WHAT YOU NEED TO DO: Repeat the records in full and exactly, omitting pictures.
BEGIN
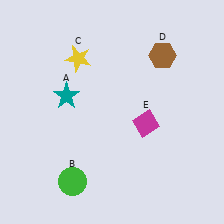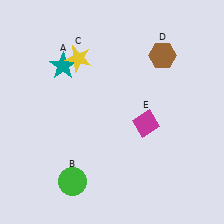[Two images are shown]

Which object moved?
The teal star (A) moved up.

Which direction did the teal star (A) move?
The teal star (A) moved up.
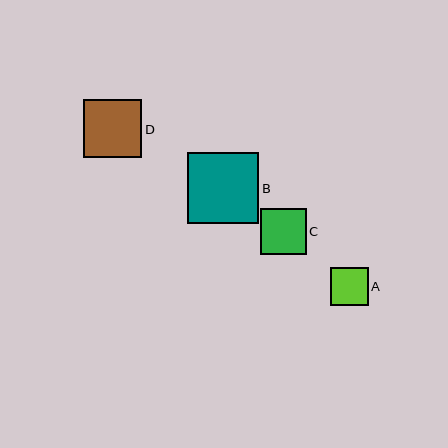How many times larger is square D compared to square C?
Square D is approximately 1.3 times the size of square C.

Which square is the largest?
Square B is the largest with a size of approximately 71 pixels.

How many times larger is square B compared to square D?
Square B is approximately 1.2 times the size of square D.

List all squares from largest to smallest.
From largest to smallest: B, D, C, A.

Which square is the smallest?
Square A is the smallest with a size of approximately 37 pixels.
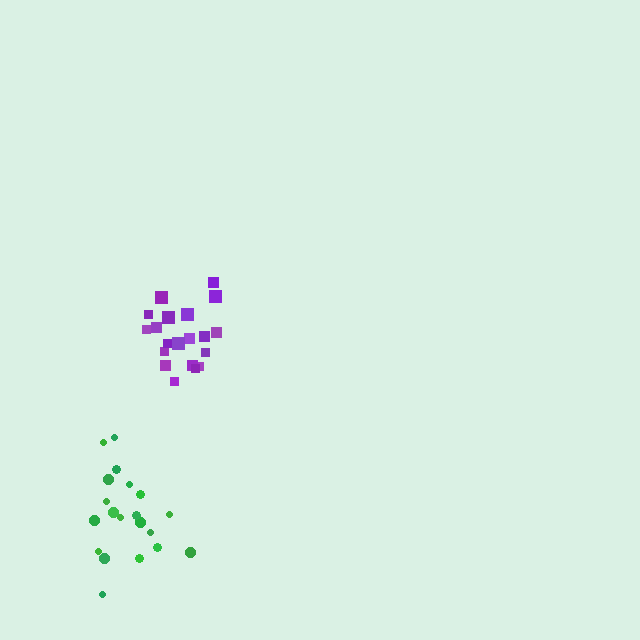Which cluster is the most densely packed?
Purple.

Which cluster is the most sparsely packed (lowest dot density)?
Green.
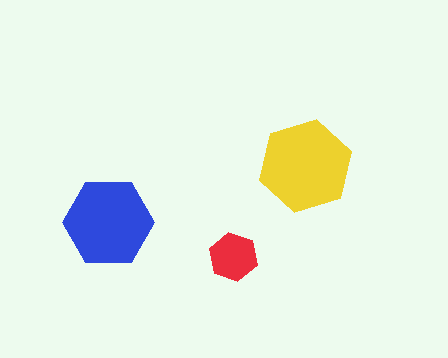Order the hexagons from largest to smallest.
the yellow one, the blue one, the red one.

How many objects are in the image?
There are 3 objects in the image.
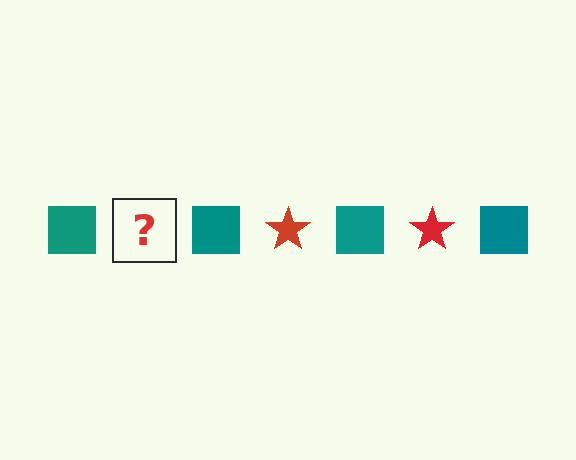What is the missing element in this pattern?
The missing element is a red star.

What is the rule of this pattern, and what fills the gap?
The rule is that the pattern alternates between teal square and red star. The gap should be filled with a red star.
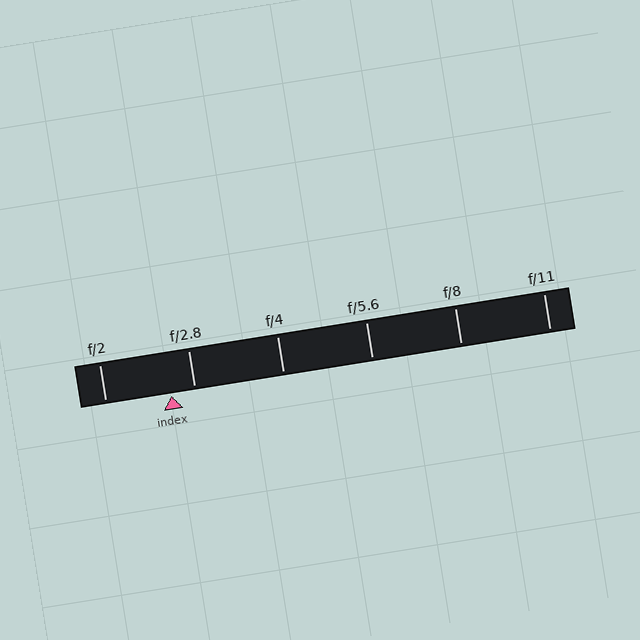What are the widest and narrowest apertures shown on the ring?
The widest aperture shown is f/2 and the narrowest is f/11.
END
TASK RESPONSE:
[Two images are shown]

Which object moved?
The teal star (A) moved up.

Which direction did the teal star (A) move?
The teal star (A) moved up.
How many times larger is square D compared to square C?
Square D is approximately 1.3 times the size of square C.

Which square is the largest?
Square B is the largest with a size of approximately 71 pixels.

How many times larger is square B compared to square D?
Square B is approximately 1.2 times the size of square D.

List all squares from largest to smallest.
From largest to smallest: B, D, C, A.

Which square is the smallest?
Square A is the smallest with a size of approximately 37 pixels.
Which cluster is the most densely packed?
Purple.

Which cluster is the most sparsely packed (lowest dot density)?
Green.
Order the hexagons from largest to smallest.
the yellow one, the blue one, the red one.

How many objects are in the image?
There are 3 objects in the image.
What is the missing element in this pattern?
The missing element is a red star.

What is the rule of this pattern, and what fills the gap?
The rule is that the pattern alternates between teal square and red star. The gap should be filled with a red star.
What are the widest and narrowest apertures shown on the ring?
The widest aperture shown is f/2 and the narrowest is f/11.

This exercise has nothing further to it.